■ **WRITTEN EXERCISE**
Quote exactly, and only, the lines from the one containing "Is the pink" through the end of the material below. Skip pictures.

Items on figure properties:
##############################

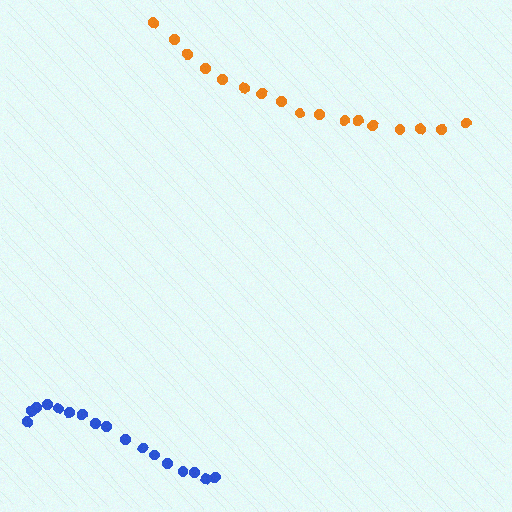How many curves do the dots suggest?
There are 2 distinct paths.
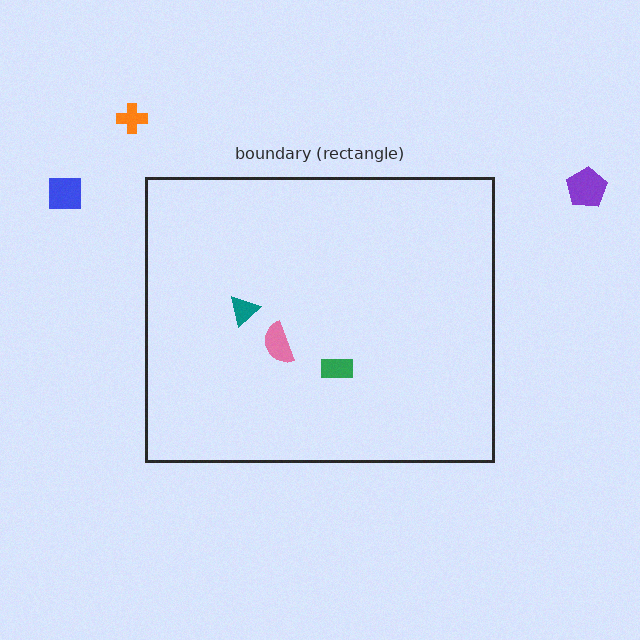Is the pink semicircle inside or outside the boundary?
Inside.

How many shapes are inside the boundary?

##############################

■ **SOLUTION TO THE EXERCISE**
Is the pink semicircle inside or outside the boundary?
Inside.

How many shapes are inside the boundary?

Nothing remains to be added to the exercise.